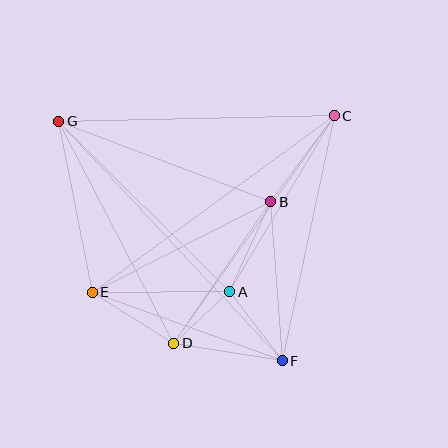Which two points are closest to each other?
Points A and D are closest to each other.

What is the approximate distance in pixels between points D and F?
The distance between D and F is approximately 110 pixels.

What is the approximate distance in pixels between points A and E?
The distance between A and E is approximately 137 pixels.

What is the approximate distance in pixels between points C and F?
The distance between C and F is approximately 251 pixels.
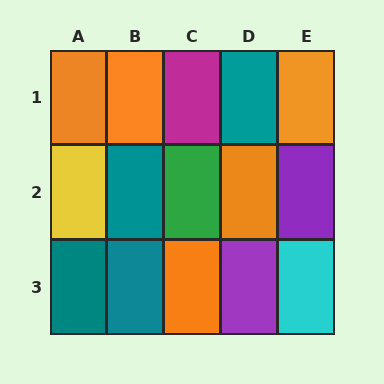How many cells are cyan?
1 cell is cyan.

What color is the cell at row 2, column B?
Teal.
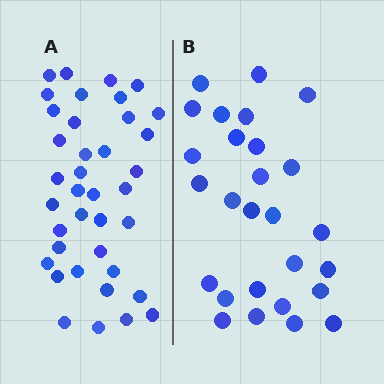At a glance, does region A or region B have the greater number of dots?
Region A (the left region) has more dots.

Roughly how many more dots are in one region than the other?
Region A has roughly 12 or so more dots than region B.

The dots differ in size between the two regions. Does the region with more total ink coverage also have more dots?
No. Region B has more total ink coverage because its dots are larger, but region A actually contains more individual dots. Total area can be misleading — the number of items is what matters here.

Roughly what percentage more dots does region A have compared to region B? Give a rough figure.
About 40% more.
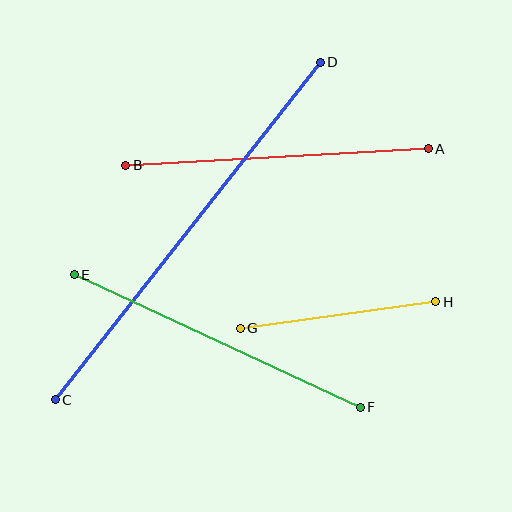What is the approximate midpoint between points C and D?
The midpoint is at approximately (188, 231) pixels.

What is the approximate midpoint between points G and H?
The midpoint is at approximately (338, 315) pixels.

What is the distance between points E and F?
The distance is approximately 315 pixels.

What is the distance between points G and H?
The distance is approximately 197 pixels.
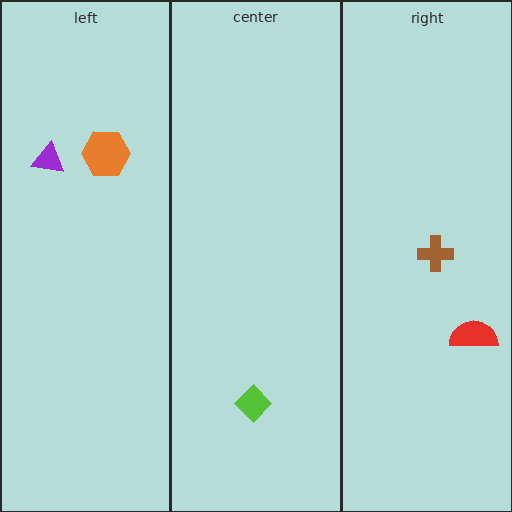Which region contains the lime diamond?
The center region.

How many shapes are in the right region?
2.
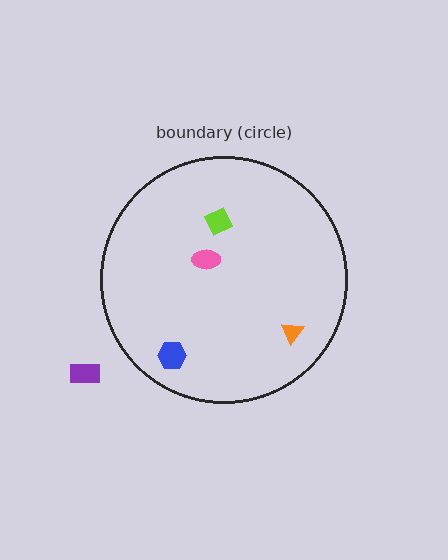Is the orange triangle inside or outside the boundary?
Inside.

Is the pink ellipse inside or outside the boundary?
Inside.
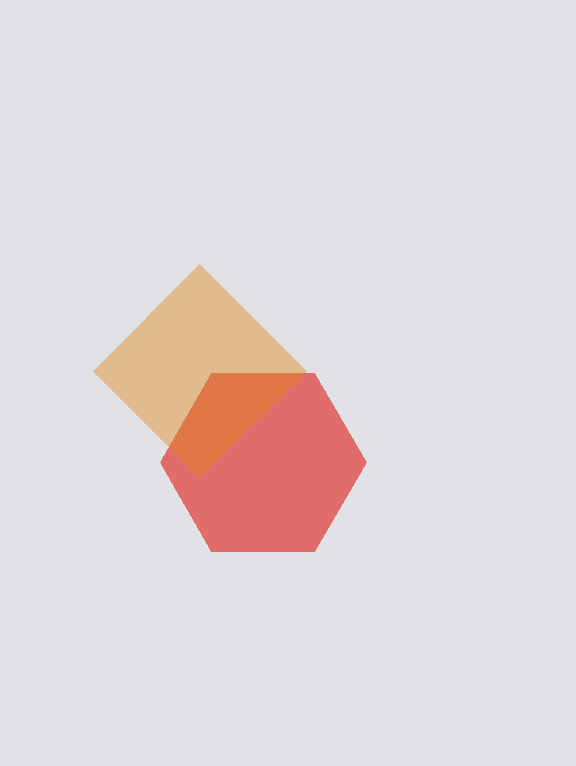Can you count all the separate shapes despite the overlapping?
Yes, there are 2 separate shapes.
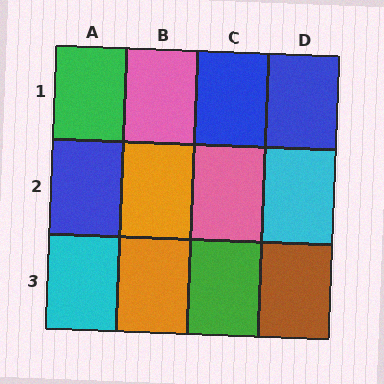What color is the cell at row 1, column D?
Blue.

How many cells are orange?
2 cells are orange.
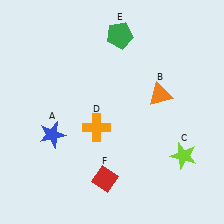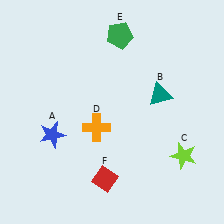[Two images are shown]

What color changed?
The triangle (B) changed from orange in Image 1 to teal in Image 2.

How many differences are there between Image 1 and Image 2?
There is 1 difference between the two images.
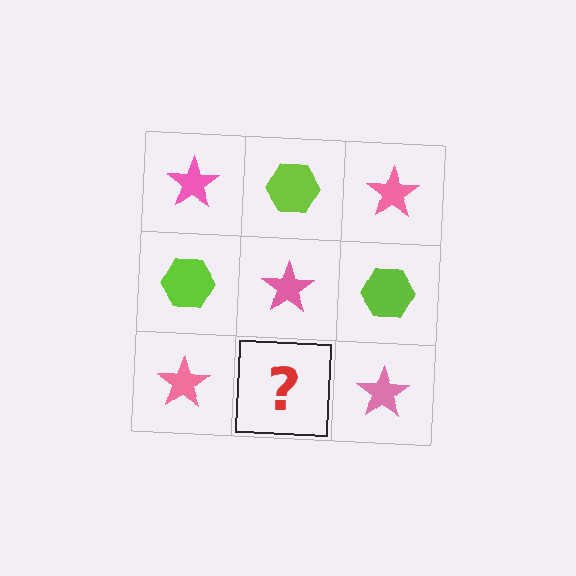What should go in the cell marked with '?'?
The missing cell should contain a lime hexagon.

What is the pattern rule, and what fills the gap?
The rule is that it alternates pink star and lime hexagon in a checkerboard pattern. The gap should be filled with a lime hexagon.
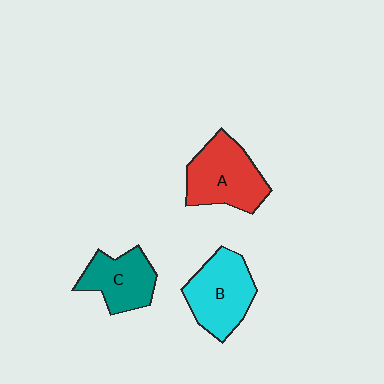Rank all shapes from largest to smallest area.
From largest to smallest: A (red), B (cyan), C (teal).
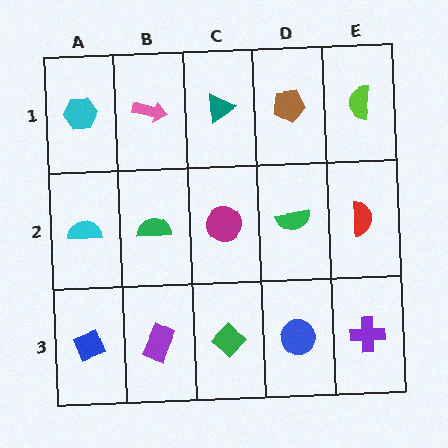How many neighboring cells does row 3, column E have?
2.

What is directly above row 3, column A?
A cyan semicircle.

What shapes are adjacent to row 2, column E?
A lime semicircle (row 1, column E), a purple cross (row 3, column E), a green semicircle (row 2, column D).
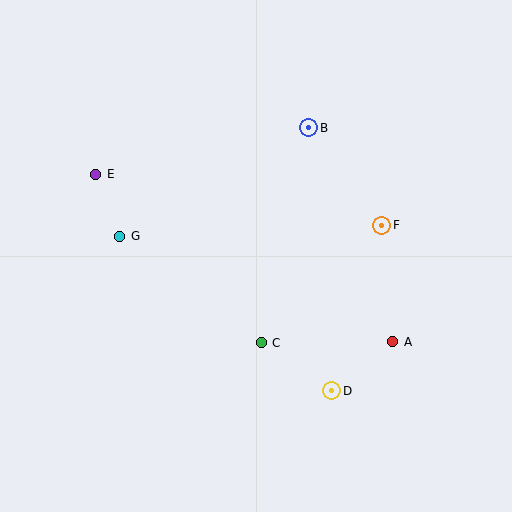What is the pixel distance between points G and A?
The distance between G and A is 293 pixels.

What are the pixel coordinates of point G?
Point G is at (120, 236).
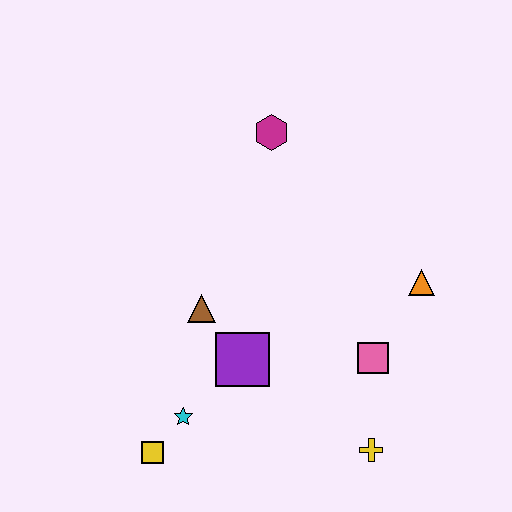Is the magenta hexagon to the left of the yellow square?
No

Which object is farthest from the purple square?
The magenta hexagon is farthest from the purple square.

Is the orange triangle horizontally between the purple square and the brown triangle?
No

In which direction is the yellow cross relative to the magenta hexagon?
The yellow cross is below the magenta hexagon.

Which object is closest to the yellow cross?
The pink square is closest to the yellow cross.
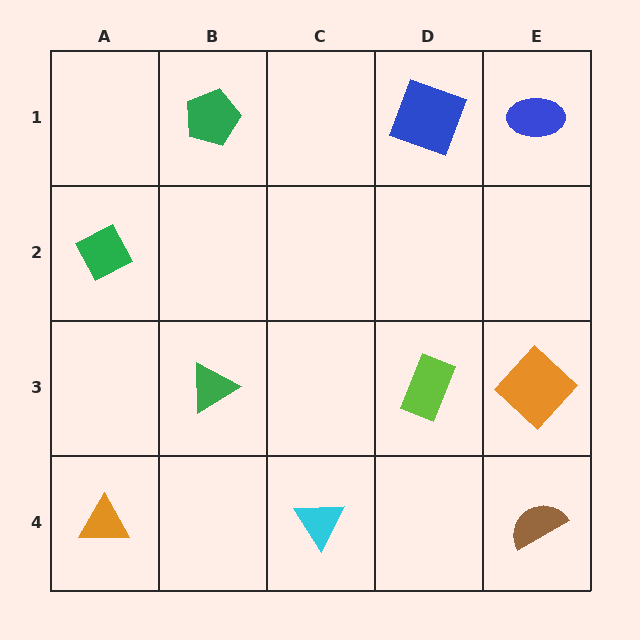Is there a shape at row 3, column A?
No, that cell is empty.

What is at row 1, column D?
===============
#### Your goal:
Which lines run from the one containing "Which object is closest to the yellow cross?" to the end of the data above? Set down those lines exactly, and only those, without any pictures.

#### Final answer:
Which object is closest to the yellow cross?
The pink square is closest to the yellow cross.
Is there a shape at row 3, column A?
No, that cell is empty.

What is at row 1, column D?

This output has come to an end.